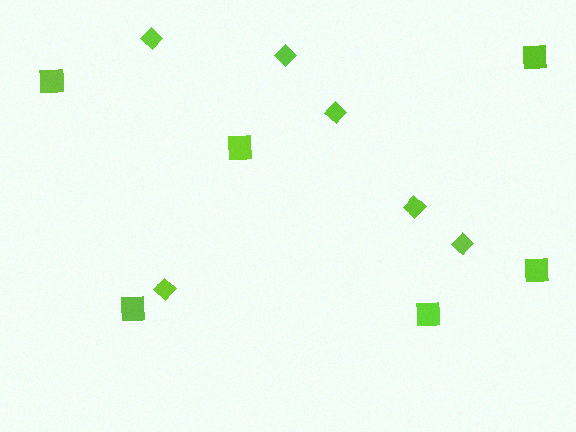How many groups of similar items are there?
There are 2 groups: one group of squares (6) and one group of diamonds (6).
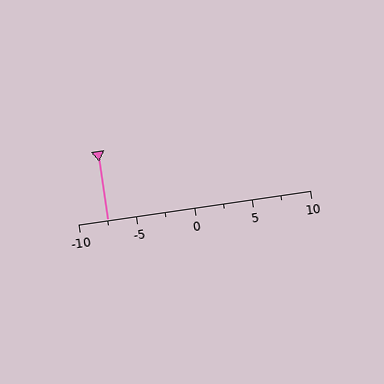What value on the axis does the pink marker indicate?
The marker indicates approximately -7.5.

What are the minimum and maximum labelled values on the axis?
The axis runs from -10 to 10.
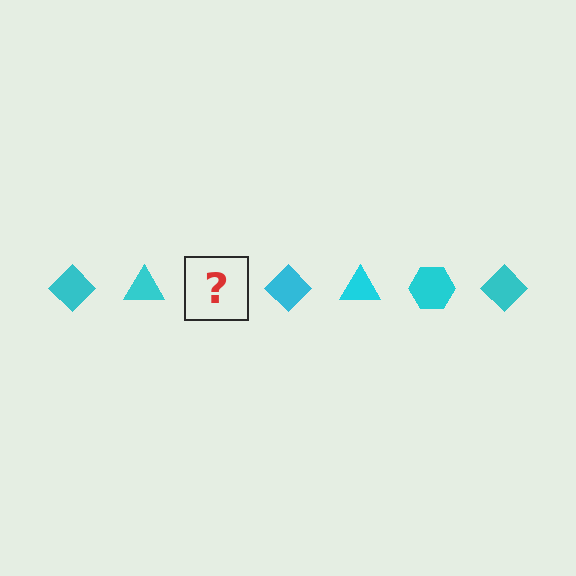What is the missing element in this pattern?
The missing element is a cyan hexagon.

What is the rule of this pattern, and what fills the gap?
The rule is that the pattern cycles through diamond, triangle, hexagon shapes in cyan. The gap should be filled with a cyan hexagon.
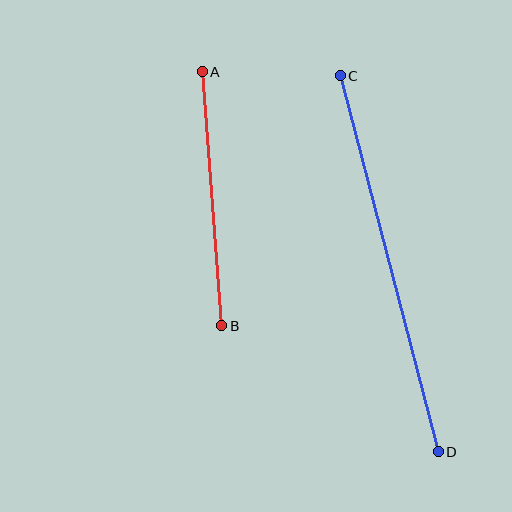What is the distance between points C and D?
The distance is approximately 389 pixels.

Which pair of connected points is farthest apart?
Points C and D are farthest apart.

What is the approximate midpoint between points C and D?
The midpoint is at approximately (389, 264) pixels.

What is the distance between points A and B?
The distance is approximately 255 pixels.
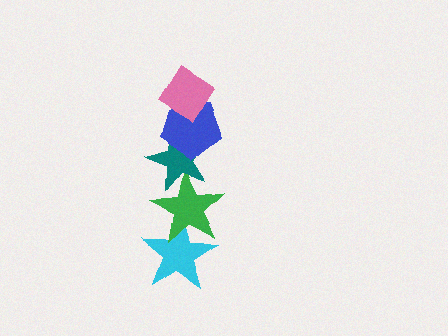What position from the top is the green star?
The green star is 4th from the top.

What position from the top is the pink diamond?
The pink diamond is 1st from the top.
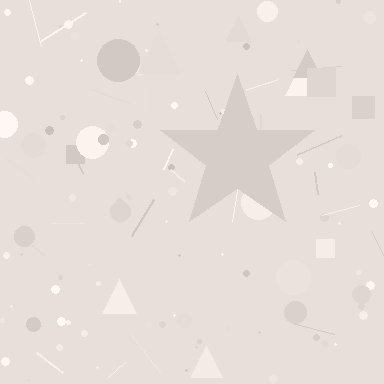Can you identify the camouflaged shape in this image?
The camouflaged shape is a star.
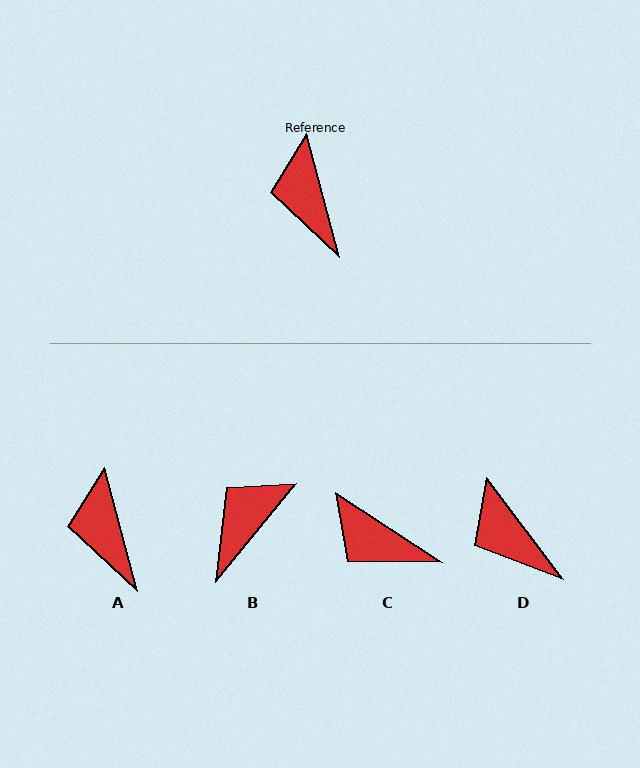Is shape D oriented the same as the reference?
No, it is off by about 22 degrees.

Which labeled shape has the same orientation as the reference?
A.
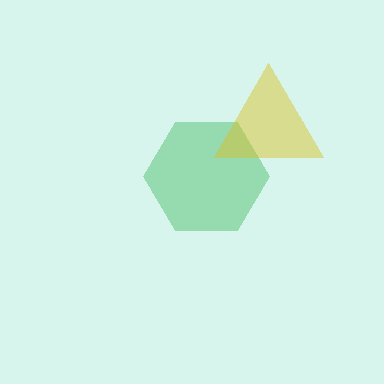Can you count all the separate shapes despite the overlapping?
Yes, there are 2 separate shapes.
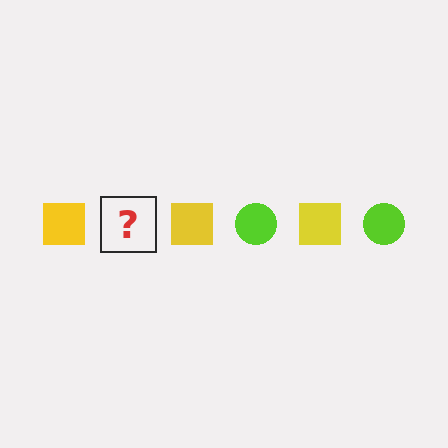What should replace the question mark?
The question mark should be replaced with a lime circle.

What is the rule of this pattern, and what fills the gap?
The rule is that the pattern alternates between yellow square and lime circle. The gap should be filled with a lime circle.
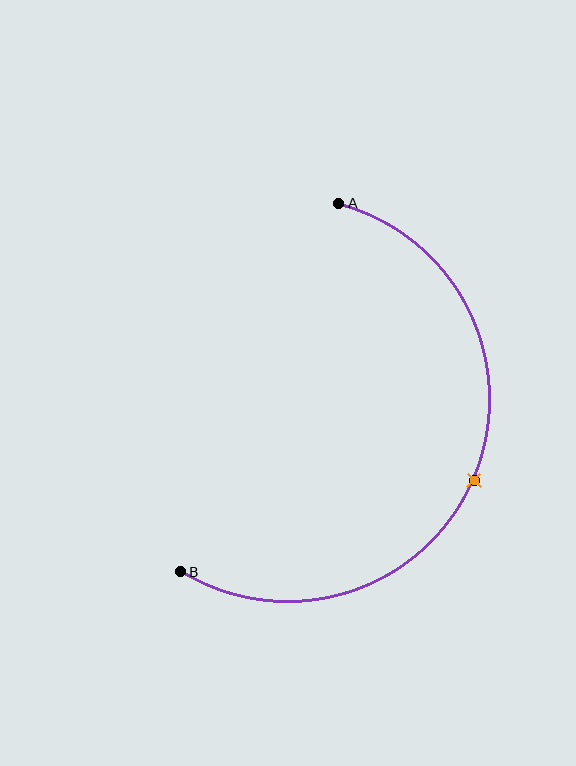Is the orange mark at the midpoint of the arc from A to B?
Yes. The orange mark lies on the arc at equal arc-length from both A and B — it is the arc midpoint.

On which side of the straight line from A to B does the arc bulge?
The arc bulges to the right of the straight line connecting A and B.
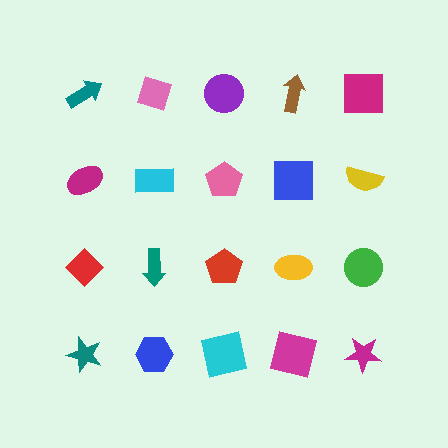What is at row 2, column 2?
A cyan rectangle.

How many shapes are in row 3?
5 shapes.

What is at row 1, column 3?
A purple circle.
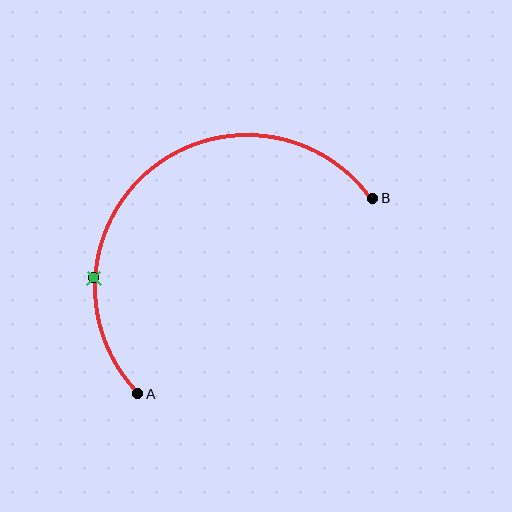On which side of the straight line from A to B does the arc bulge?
The arc bulges above and to the left of the straight line connecting A and B.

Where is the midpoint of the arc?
The arc midpoint is the point on the curve farthest from the straight line joining A and B. It sits above and to the left of that line.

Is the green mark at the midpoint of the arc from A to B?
No. The green mark lies on the arc but is closer to endpoint A. The arc midpoint would be at the point on the curve equidistant along the arc from both A and B.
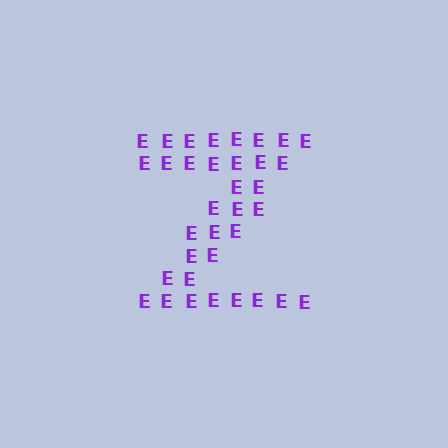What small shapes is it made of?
It is made of small letter E's.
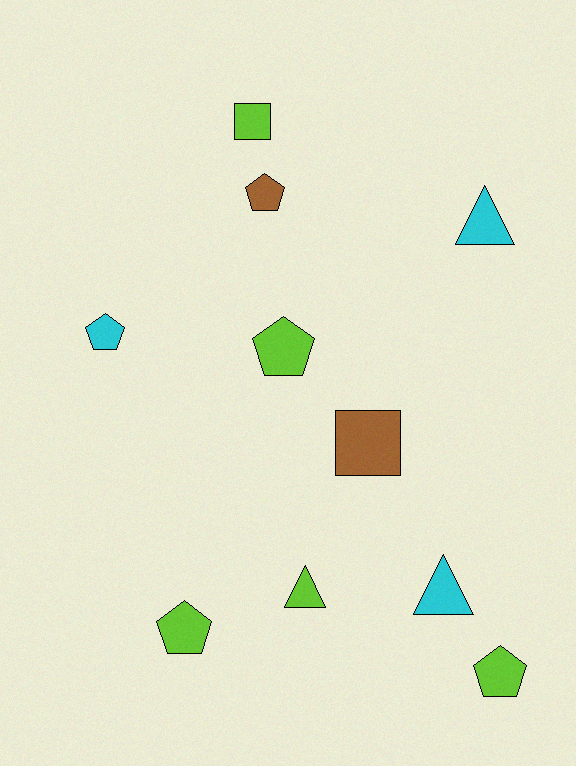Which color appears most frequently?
Lime, with 5 objects.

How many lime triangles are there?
There is 1 lime triangle.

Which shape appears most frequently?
Pentagon, with 5 objects.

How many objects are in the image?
There are 10 objects.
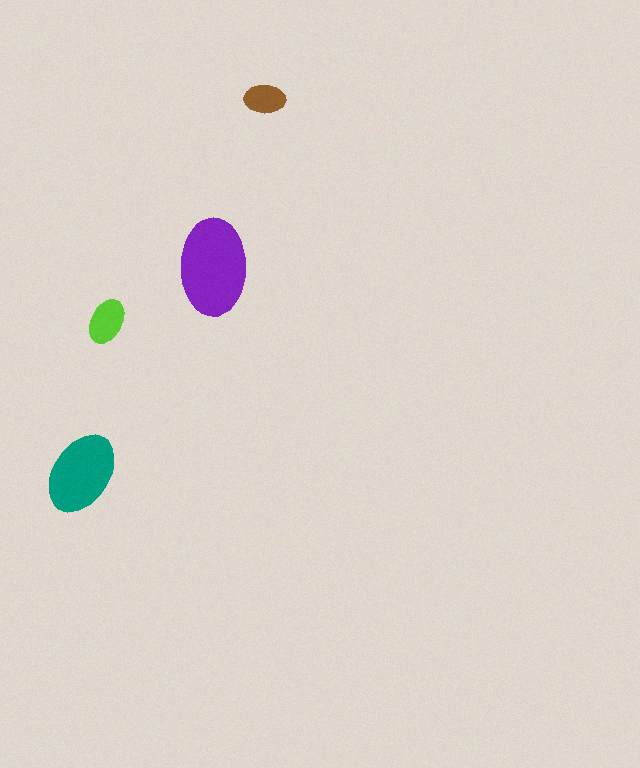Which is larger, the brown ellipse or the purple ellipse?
The purple one.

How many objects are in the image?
There are 4 objects in the image.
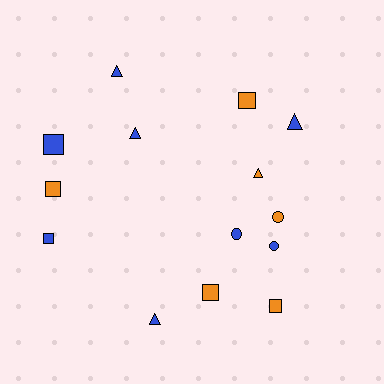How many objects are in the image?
There are 14 objects.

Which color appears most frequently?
Blue, with 8 objects.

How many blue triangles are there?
There are 4 blue triangles.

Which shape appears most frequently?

_What is required_: Output all of the entries verbatim, leaving out any images.

_Expected output_:
How many groups of similar items are there?
There are 2 groups: one group of squares (6) and one group of diamonds (6).
What value on the axis does the pink marker indicate?
The marker indicates approximately -7.5.

What are the minimum and maximum labelled values on the axis?
The axis runs from -10 to 10.
What is the missing element in this pattern?
The missing element is a cyan hexagon.

What is the rule of this pattern, and what fills the gap?
The rule is that the pattern cycles through diamond, triangle, hexagon shapes in cyan. The gap should be filled with a cyan hexagon.
What is the distance between points C and D?
The distance is approximately 389 pixels.

Which pair of connected points is farthest apart?
Points C and D are farthest apart.

What is the approximate midpoint between points C and D?
The midpoint is at approximately (389, 264) pixels.

What is the distance between points A and B?
The distance is approximately 255 pixels.
What position from the top is the green star?
The green star is 4th from the top.

What position from the top is the pink diamond?
The pink diamond is 1st from the top.
Can you identify the camouflaged shape in this image?
The camouflaged shape is a star.
Is shape D oriented the same as the reference?
No, it is off by about 22 degrees.

Which labeled shape has the same orientation as the reference?
A.
Can you count all the separate shapes despite the overlapping?
Yes, there are 2 separate shapes.
What should replace the question mark?
The question mark should be replaced with a lime circle.

What is the rule of this pattern, and what fills the gap?
The rule is that the pattern alternates between yellow square and lime circle. The gap should be filled with a lime circle.
Is the orange mark at the midpoint of the arc from A to B?
Yes. The orange mark lies on the arc at equal arc-length from both A and B — it is the arc midpoint.

On which side of the straight line from A to B does the arc bulge?
The arc bulges to the right of the straight line connecting A and B.
What is at row 2, column 2?
A cyan rectangle.

How many shapes are in row 3?
5 shapes.

What is at row 1, column 3?
A purple circle.
On which side of the straight line from A to B does the arc bulge?
The arc bulges above and to the left of the straight line connecting A and B.

Where is the midpoint of the arc?
The arc midpoint is the point on the curve farthest from the straight line joining A and B. It sits above and to the left of that line.

Is the green mark at the midpoint of the arc from A to B?
No. The green mark lies on the arc but is closer to endpoint A. The arc midpoint would be at the point on the curve equidistant along the arc from both A and B.
What small shapes is it made of?
It is made of small letter E's.
Which color appears most frequently?
Lime, with 5 objects.

How many lime triangles are there?
There is 1 lime triangle.

Which shape appears most frequently?
Pentagon, with 5 objects.

How many objects are in the image?
There are 10 objects.
Which is larger, the brown ellipse or the purple ellipse?
The purple one.

How many objects are in the image?
There are 4 objects in the image.
How many objects are in the image?
There are 14 objects.

Which color appears most frequently?
Blue, with 8 objects.

How many blue triangles are there?
There are 4 blue triangles.

Which shape appears most frequently?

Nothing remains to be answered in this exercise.